Given task
Output all the entries word for word. Omit the pictures.

Basic figure question records
* start *

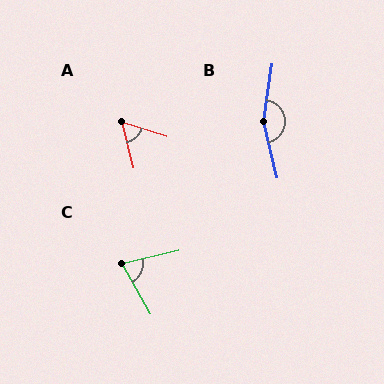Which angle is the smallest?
A, at approximately 58 degrees.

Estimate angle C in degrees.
Approximately 73 degrees.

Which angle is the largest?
B, at approximately 158 degrees.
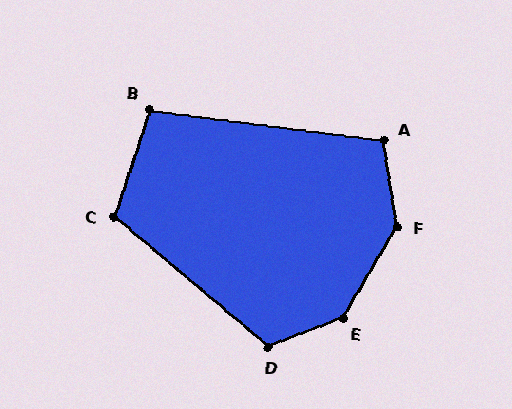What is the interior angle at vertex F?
Approximately 140 degrees (obtuse).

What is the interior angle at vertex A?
Approximately 106 degrees (obtuse).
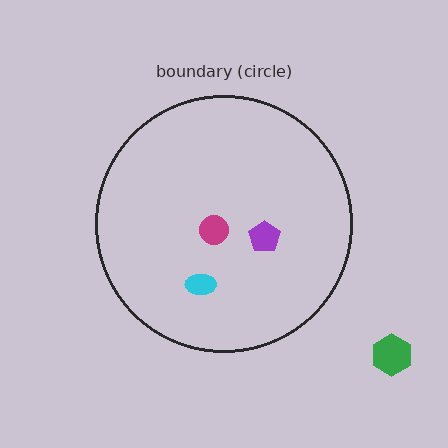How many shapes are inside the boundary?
3 inside, 1 outside.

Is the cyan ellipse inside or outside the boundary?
Inside.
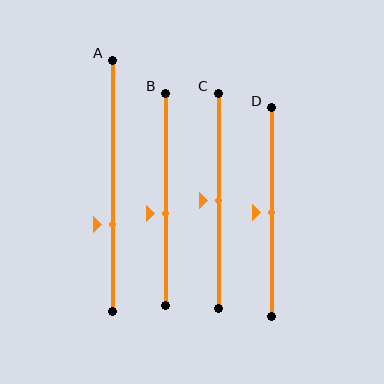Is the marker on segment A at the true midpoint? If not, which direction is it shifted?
No, the marker on segment A is shifted downward by about 15% of the segment length.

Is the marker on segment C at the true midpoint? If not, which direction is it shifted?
Yes, the marker on segment C is at the true midpoint.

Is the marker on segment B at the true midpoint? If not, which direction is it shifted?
No, the marker on segment B is shifted downward by about 7% of the segment length.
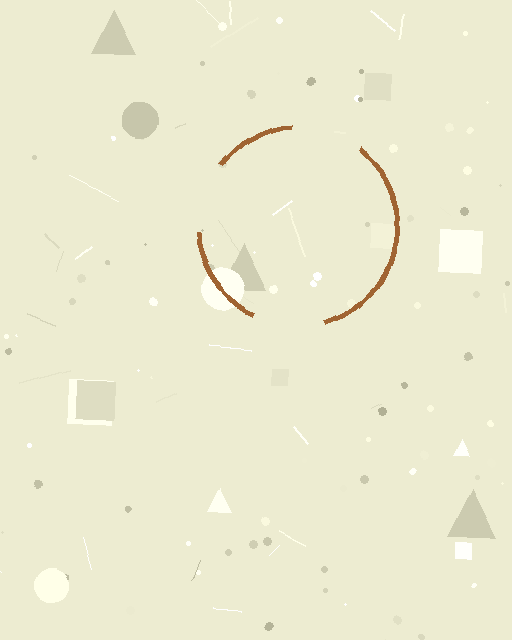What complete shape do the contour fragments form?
The contour fragments form a circle.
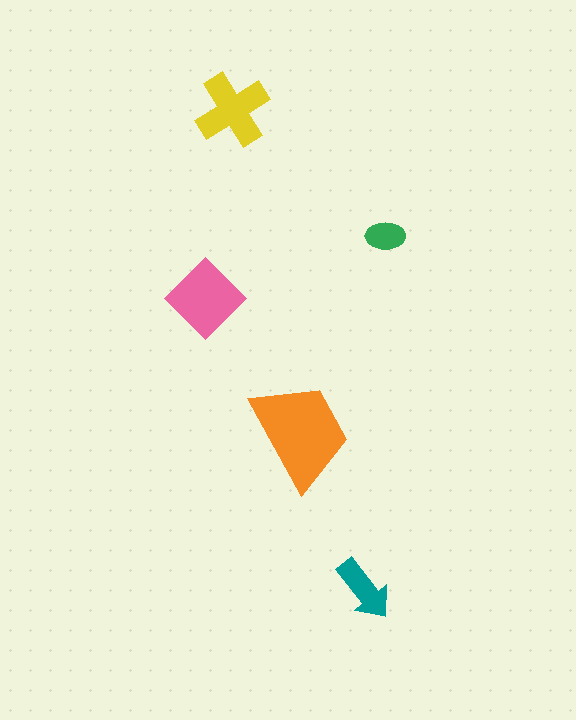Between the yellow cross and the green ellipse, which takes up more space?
The yellow cross.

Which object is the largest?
The orange trapezoid.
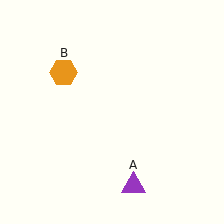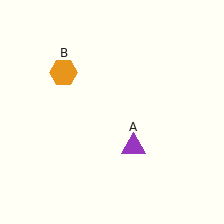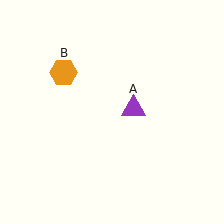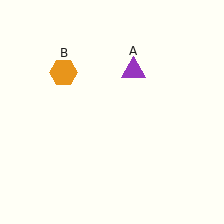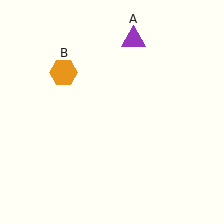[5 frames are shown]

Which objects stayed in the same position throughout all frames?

* end *

The answer
Which angle is the smallest?
A, at approximately 58 degrees.

Estimate angle C in degrees.
Approximately 73 degrees.

Which angle is the largest?
B, at approximately 158 degrees.
What is the interior angle at vertex F?
Approximately 140 degrees (obtuse).

What is the interior angle at vertex A?
Approximately 106 degrees (obtuse).
How many shapes are inside the boundary?
3 inside, 1 outside.

Is the cyan ellipse inside or outside the boundary?
Inside.
Is the marker on segment A at the true midpoint? If not, which direction is it shifted?
No, the marker on segment A is shifted downward by about 15% of the segment length.

Is the marker on segment C at the true midpoint? If not, which direction is it shifted?
Yes, the marker on segment C is at the true midpoint.

Is the marker on segment B at the true midpoint? If not, which direction is it shifted?
No, the marker on segment B is shifted downward by about 7% of the segment length.
What complete shape do the contour fragments form?
The contour fragments form a circle.
Between the yellow cross and the green ellipse, which takes up more space?
The yellow cross.

Which object is the largest?
The orange trapezoid.
[5 frames are shown]

Which objects stayed in the same position throughout all frames?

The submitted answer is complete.